### Exercise:
Below are the records; reproduce all of them exactly but without any images.

### Supplied data:
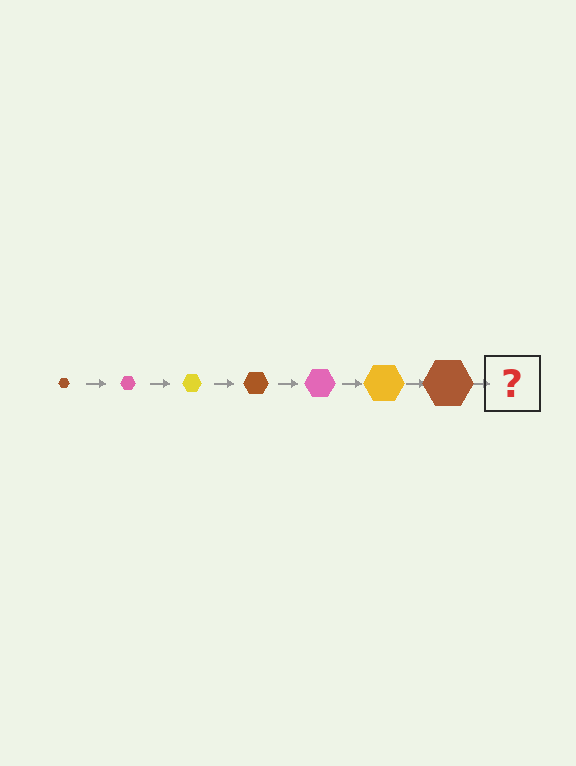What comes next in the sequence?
The next element should be a pink hexagon, larger than the previous one.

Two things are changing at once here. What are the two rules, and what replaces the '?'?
The two rules are that the hexagon grows larger each step and the color cycles through brown, pink, and yellow. The '?' should be a pink hexagon, larger than the previous one.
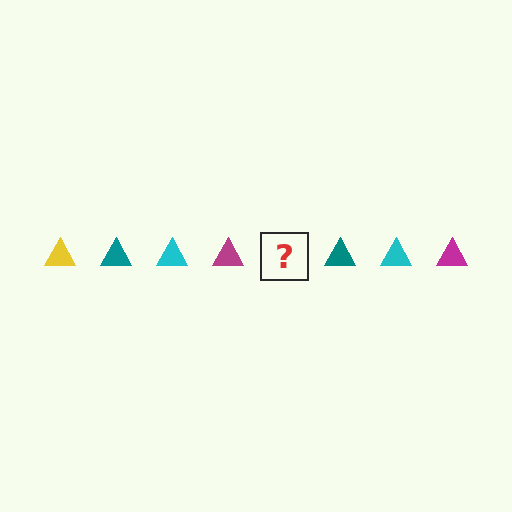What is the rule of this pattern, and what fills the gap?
The rule is that the pattern cycles through yellow, teal, cyan, magenta triangles. The gap should be filled with a yellow triangle.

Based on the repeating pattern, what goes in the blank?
The blank should be a yellow triangle.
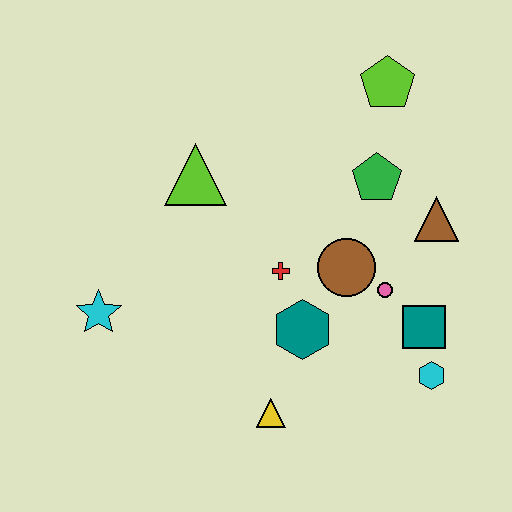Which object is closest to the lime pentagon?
The green pentagon is closest to the lime pentagon.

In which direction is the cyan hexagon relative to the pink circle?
The cyan hexagon is below the pink circle.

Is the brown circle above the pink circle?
Yes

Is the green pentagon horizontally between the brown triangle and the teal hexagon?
Yes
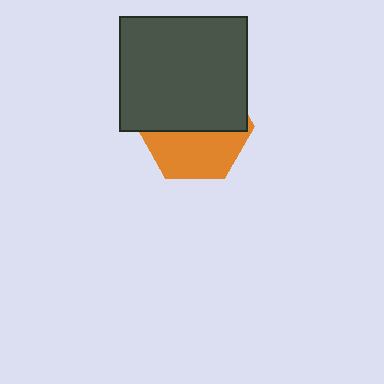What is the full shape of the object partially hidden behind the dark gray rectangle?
The partially hidden object is an orange hexagon.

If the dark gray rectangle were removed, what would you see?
You would see the complete orange hexagon.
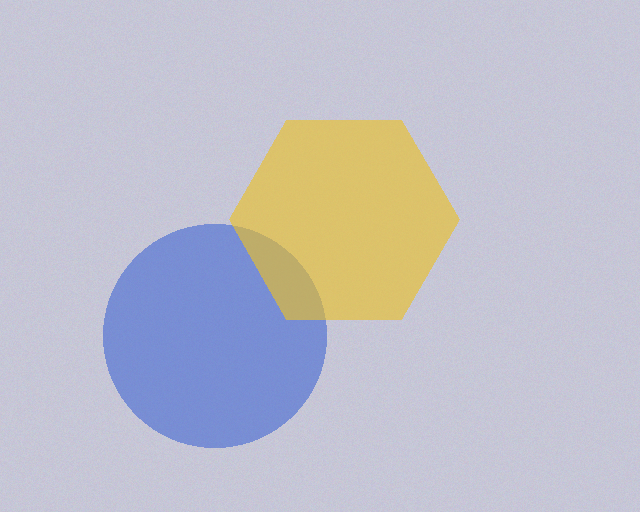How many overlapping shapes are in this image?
There are 2 overlapping shapes in the image.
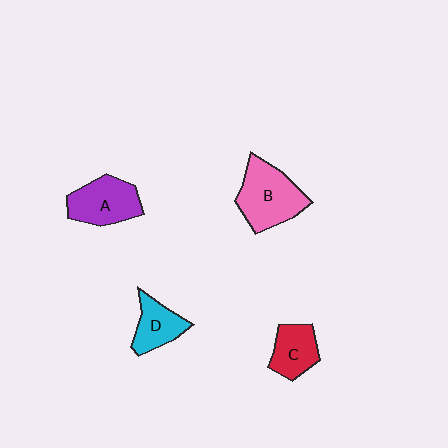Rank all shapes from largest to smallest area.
From largest to smallest: B (pink), A (purple), C (red), D (cyan).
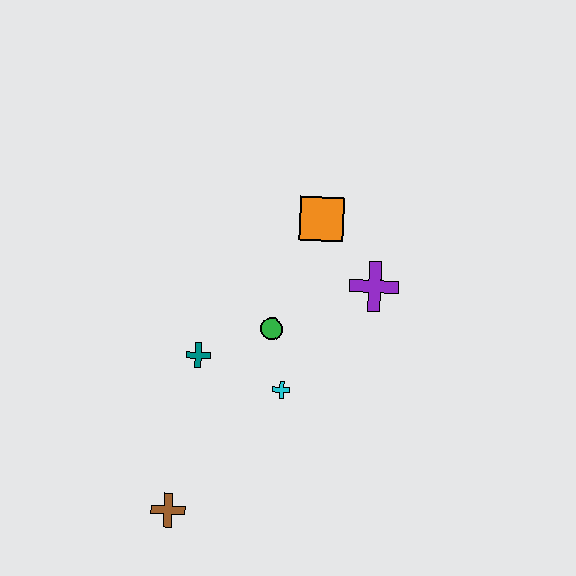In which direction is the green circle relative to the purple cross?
The green circle is to the left of the purple cross.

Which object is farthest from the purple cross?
The brown cross is farthest from the purple cross.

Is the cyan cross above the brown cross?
Yes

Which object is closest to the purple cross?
The orange square is closest to the purple cross.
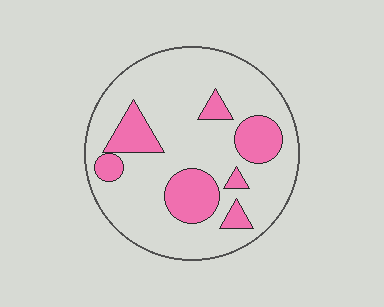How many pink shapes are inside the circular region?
7.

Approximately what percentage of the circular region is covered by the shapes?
Approximately 25%.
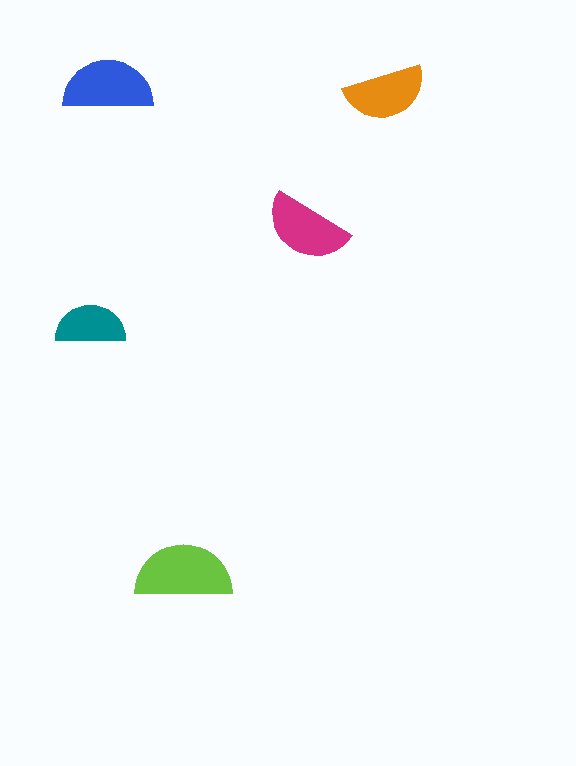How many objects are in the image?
There are 5 objects in the image.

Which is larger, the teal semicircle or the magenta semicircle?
The magenta one.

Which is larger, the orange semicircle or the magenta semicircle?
The magenta one.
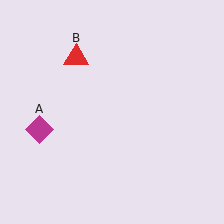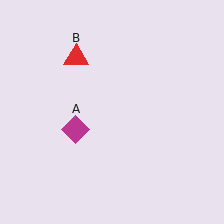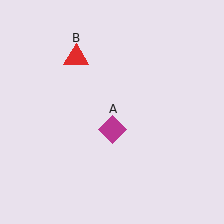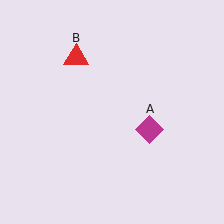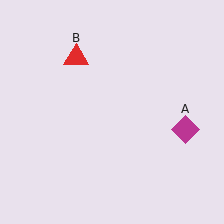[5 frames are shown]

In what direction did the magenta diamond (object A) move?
The magenta diamond (object A) moved right.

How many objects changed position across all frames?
1 object changed position: magenta diamond (object A).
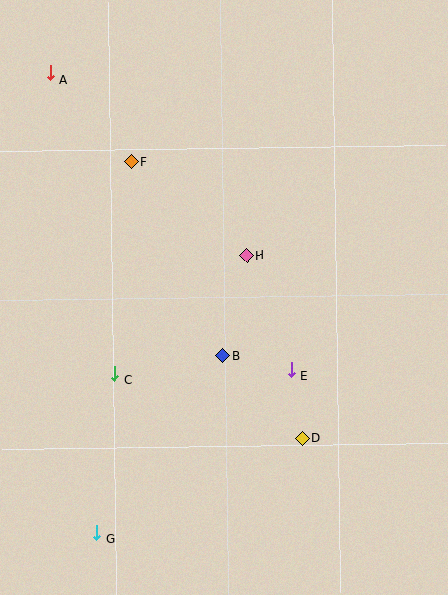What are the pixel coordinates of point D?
Point D is at (302, 438).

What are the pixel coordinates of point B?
Point B is at (222, 356).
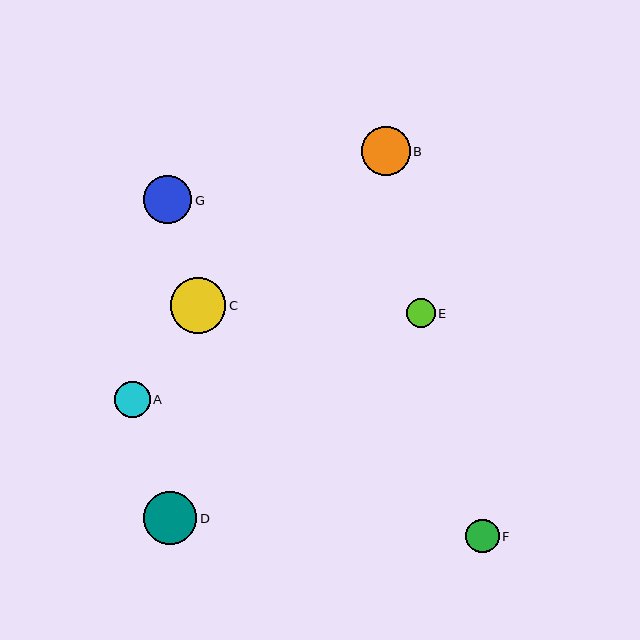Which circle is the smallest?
Circle E is the smallest with a size of approximately 29 pixels.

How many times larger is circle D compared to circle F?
Circle D is approximately 1.6 times the size of circle F.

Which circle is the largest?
Circle C is the largest with a size of approximately 55 pixels.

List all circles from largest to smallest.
From largest to smallest: C, D, B, G, A, F, E.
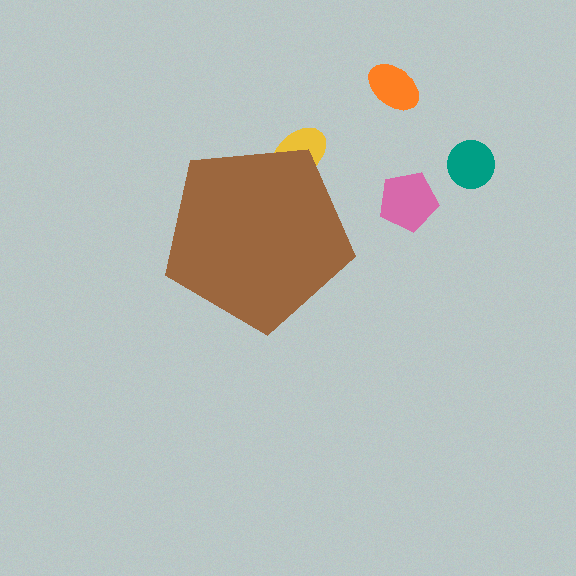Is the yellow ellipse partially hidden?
Yes, the yellow ellipse is partially hidden behind the brown pentagon.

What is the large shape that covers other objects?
A brown pentagon.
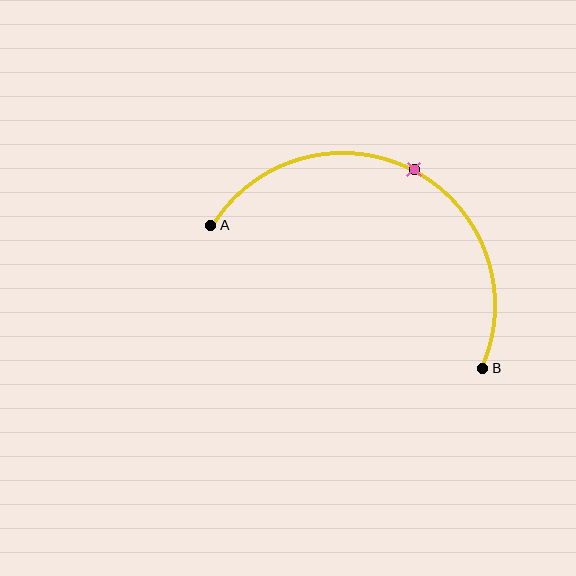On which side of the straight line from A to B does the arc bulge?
The arc bulges above the straight line connecting A and B.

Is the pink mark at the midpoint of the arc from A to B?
Yes. The pink mark lies on the arc at equal arc-length from both A and B — it is the arc midpoint.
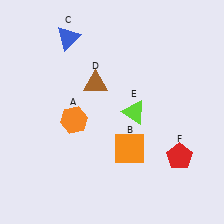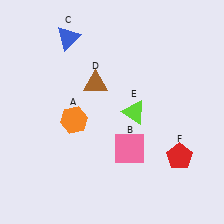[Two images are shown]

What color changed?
The square (B) changed from orange in Image 1 to pink in Image 2.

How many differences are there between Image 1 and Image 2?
There is 1 difference between the two images.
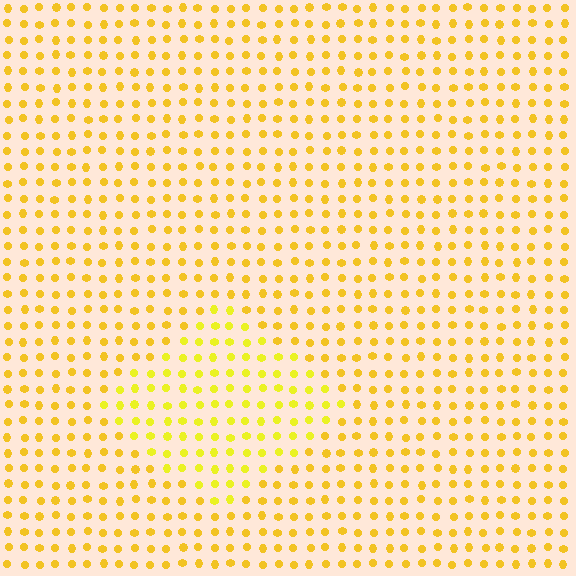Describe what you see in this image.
The image is filled with small yellow elements in a uniform arrangement. A diamond-shaped region is visible where the elements are tinted to a slightly different hue, forming a subtle color boundary.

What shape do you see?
I see a diamond.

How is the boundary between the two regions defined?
The boundary is defined purely by a slight shift in hue (about 16 degrees). Spacing, size, and orientation are identical on both sides.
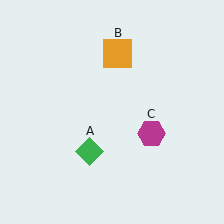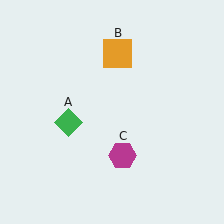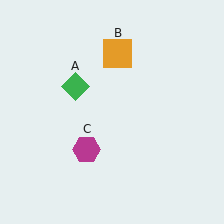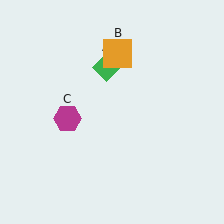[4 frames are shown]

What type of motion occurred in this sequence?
The green diamond (object A), magenta hexagon (object C) rotated clockwise around the center of the scene.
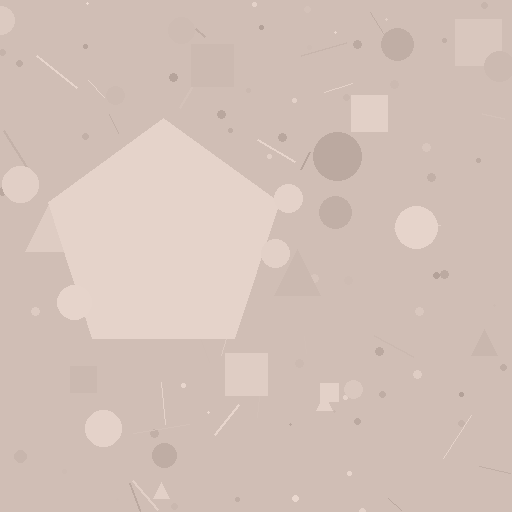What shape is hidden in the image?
A pentagon is hidden in the image.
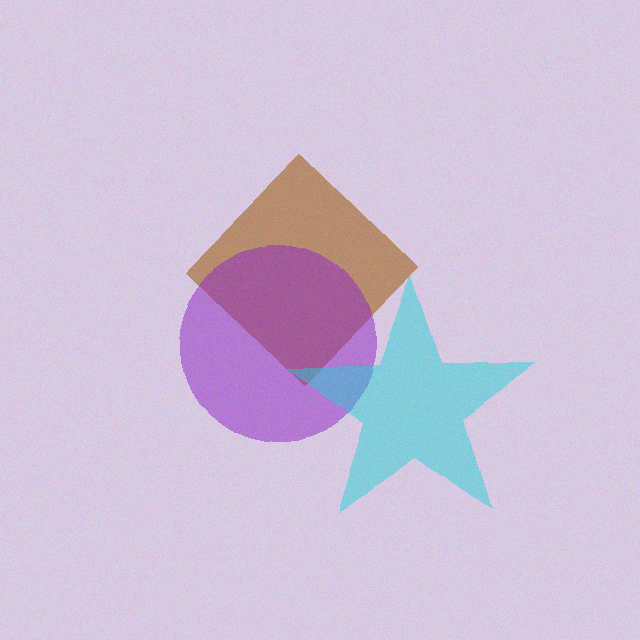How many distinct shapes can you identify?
There are 3 distinct shapes: a brown diamond, a purple circle, a cyan star.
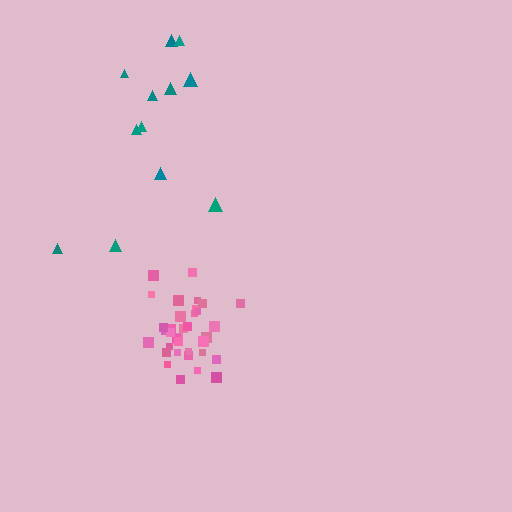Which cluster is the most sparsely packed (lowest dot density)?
Teal.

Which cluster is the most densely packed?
Pink.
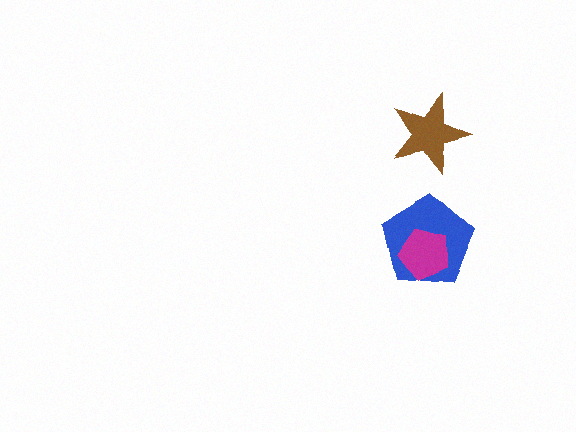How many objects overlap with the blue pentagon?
1 object overlaps with the blue pentagon.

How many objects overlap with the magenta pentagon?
1 object overlaps with the magenta pentagon.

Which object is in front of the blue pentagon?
The magenta pentagon is in front of the blue pentagon.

### Task solution:
What comes next in the sequence?
The next element should be a pink hexagon, larger than the previous one.

Two things are changing at once here. What are the two rules, and what replaces the '?'?
The two rules are that the hexagon grows larger each step and the color cycles through brown, pink, and yellow. The '?' should be a pink hexagon, larger than the previous one.
What is the rule of this pattern, and what fills the gap?
The rule is that the pattern cycles through yellow, teal, cyan, magenta triangles. The gap should be filled with a yellow triangle.

Based on the repeating pattern, what goes in the blank?
The blank should be a yellow triangle.
Which object is closest to the lime pentagon?
The green pentagon is closest to the lime pentagon.

In which direction is the cyan hexagon relative to the pink circle?
The cyan hexagon is below the pink circle.

Is the brown circle above the pink circle?
Yes

Is the green pentagon horizontally between the brown triangle and the teal hexagon?
Yes
What is the full shape of the object partially hidden behind the dark gray rectangle?
The partially hidden object is an orange hexagon.

If the dark gray rectangle were removed, what would you see?
You would see the complete orange hexagon.
How many overlapping shapes are in this image?
There are 2 overlapping shapes in the image.
Rank all shapes from largest to smallest area.
From largest to smallest: B (pink), A (purple), C (red), D (cyan).
In which direction is the green circle relative to the purple cross?
The green circle is to the left of the purple cross.

Which object is farthest from the purple cross?
The brown cross is farthest from the purple cross.

Is the cyan cross above the brown cross?
Yes

Which object is closest to the purple cross?
The orange square is closest to the purple cross.
How many pink shapes are inside the circular region?
7.

Approximately what percentage of the circular region is covered by the shapes?
Approximately 25%.
How many objects are in the image?
There are 5 objects in the image.

Which is larger, the teal semicircle or the magenta semicircle?
The magenta one.

Which is larger, the orange semicircle or the magenta semicircle?
The magenta one.
[5 frames are shown]

In what direction did the magenta diamond (object A) move?
The magenta diamond (object A) moved right.

How many objects changed position across all frames?
1 object changed position: magenta diamond (object A).
What are the pixel coordinates of point D?
Point D is at (302, 438).

What are the pixel coordinates of point B?
Point B is at (222, 356).
Which circle is the smallest?
Circle E is the smallest with a size of approximately 29 pixels.

How many times larger is circle D compared to circle F?
Circle D is approximately 1.6 times the size of circle F.

Which circle is the largest?
Circle C is the largest with a size of approximately 55 pixels.

List all circles from largest to smallest.
From largest to smallest: C, D, B, G, A, F, E.
Is the yellow ellipse partially hidden?
Yes, the yellow ellipse is partially hidden behind the brown pentagon.

What is the large shape that covers other objects?
A brown pentagon.
On which side of the straight line from A to B does the arc bulge?
The arc bulges above the straight line connecting A and B.

Is the pink mark at the midpoint of the arc from A to B?
Yes. The pink mark lies on the arc at equal arc-length from both A and B — it is the arc midpoint.
[Two images are shown]

What color changed?
The square (B) changed from orange in Image 1 to pink in Image 2.

How many differences are there between Image 1 and Image 2?
There is 1 difference between the two images.
Describe what you see in this image.
The image is filled with small yellow elements in a uniform arrangement. A diamond-shaped region is visible where the elements are tinted to a slightly different hue, forming a subtle color boundary.

What shape do you see?
I see a diamond.

How is the boundary between the two regions defined?
The boundary is defined purely by a slight shift in hue (about 16 degrees). Spacing, size, and orientation are identical on both sides.
[4 frames are shown]

What type of motion occurred in this sequence?
The green diamond (object A), magenta hexagon (object C) rotated clockwise around the center of the scene.
What shape is hidden in the image?
A pentagon is hidden in the image.
How many distinct shapes can you identify?
There are 3 distinct shapes: a brown diamond, a purple circle, a cyan star.
Which cluster is the most sparsely packed (lowest dot density)?
Teal.

Which cluster is the most densely packed?
Pink.
How many objects overlap with the blue pentagon?
1 object overlaps with the blue pentagon.

How many objects overlap with the magenta pentagon?
1 object overlaps with the magenta pentagon.

Which object is in front of the blue pentagon?
The magenta pentagon is in front of the blue pentagon.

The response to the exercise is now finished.